**GIVEN DATA:**
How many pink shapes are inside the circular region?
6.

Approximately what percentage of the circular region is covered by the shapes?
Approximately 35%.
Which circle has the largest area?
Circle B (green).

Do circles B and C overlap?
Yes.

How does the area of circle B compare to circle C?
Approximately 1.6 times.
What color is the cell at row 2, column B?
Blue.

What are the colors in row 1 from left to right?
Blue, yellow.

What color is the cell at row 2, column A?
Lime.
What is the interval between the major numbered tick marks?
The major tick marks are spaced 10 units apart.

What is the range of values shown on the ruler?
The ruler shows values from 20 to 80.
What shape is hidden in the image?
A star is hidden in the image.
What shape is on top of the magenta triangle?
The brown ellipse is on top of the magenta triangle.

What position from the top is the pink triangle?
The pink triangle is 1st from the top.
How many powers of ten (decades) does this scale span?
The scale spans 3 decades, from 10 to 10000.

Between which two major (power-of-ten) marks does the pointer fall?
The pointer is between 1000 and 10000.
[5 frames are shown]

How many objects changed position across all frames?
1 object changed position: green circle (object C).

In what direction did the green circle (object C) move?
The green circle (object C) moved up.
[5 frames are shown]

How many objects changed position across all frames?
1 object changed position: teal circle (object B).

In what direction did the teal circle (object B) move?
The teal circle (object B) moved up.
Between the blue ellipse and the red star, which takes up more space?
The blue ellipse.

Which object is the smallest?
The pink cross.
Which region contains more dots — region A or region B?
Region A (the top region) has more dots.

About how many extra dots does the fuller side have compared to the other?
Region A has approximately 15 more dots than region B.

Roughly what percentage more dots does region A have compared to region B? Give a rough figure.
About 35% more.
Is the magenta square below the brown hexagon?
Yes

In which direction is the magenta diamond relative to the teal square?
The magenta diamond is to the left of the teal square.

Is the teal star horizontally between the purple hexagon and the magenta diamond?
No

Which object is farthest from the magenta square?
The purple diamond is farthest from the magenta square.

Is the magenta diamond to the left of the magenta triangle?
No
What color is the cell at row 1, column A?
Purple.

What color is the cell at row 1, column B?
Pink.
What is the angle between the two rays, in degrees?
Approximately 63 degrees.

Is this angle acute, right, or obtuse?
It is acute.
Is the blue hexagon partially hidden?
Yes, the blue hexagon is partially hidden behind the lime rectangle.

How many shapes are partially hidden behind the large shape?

**REQUEST:**
Can you reproduce all the material exactly?

**THE SOLUTION:**
How many pink shapes are inside the circular region?
6.

Approximately what percentage of the circular region is covered by the shapes?
Approximately 35%.
Which circle has the largest area?
Circle B (green).

Do circles B and C overlap?
Yes.

How does the area of circle B compare to circle C?
Approximately 1.6 times.
What color is the cell at row 2, column B?
Blue.

What are the colors in row 1 from left to right?
Blue, yellow.

What color is the cell at row 2, column A?
Lime.
What is the interval between the major numbered tick marks?
The major tick marks are spaced 10 units apart.

What is the range of values shown on the ruler?
The ruler shows values from 20 to 80.
What shape is hidden in the image?
A star is hidden in the image.
What shape is on top of the magenta triangle?
The brown ellipse is on top of the magenta triangle.

What position from the top is the pink triangle?
The pink triangle is 1st from the top.
How many powers of ten (decades) does this scale span?
The scale spans 3 decades, from 10 to 10000.

Between which two major (power-of-ten) marks does the pointer fall?
The pointer is between 1000 and 10000.
[5 frames are shown]

How many objects changed position across all frames?
1 object changed position: green circle (object C).

In what direction did the green circle (object C) move?
The green circle (object C) moved up.
[5 frames are shown]

How many objects changed position across all frames?
1 object changed position: teal circle (object B).

In what direction did the teal circle (object B) move?
The teal circle (object B) moved up.
Between the blue ellipse and the red star, which takes up more space?
The blue ellipse.

Which object is the smallest?
The pink cross.
Which region contains more dots — region A or region B?
Region A (the top region) has more dots.

About how many extra dots does the fuller side have compared to the other?
Region A has approximately 15 more dots than region B.

Roughly what percentage more dots does region A have compared to region B? Give a rough figure.
About 35% more.
Is the magenta square below the brown hexagon?
Yes

In which direction is the magenta diamond relative to the teal square?
The magenta diamond is to the left of the teal square.

Is the teal star horizontally between the purple hexagon and the magenta diamond?
No

Which object is farthest from the magenta square?
The purple diamond is farthest from the magenta square.

Is the magenta diamond to the left of the magenta triangle?
No
What color is the cell at row 1, column A?
Purple.

What color is the cell at row 1, column B?
Pink.
What is the angle between the two rays, in degrees?
Approximately 63 degrees.

Is this angle acute, right, or obtuse?
It is acute.
Is the blue hexagon partially hidden?
Yes, the blue hexagon is partially hidden behind the lime rectangle.

How many shapes are partially hidden behind the large shape?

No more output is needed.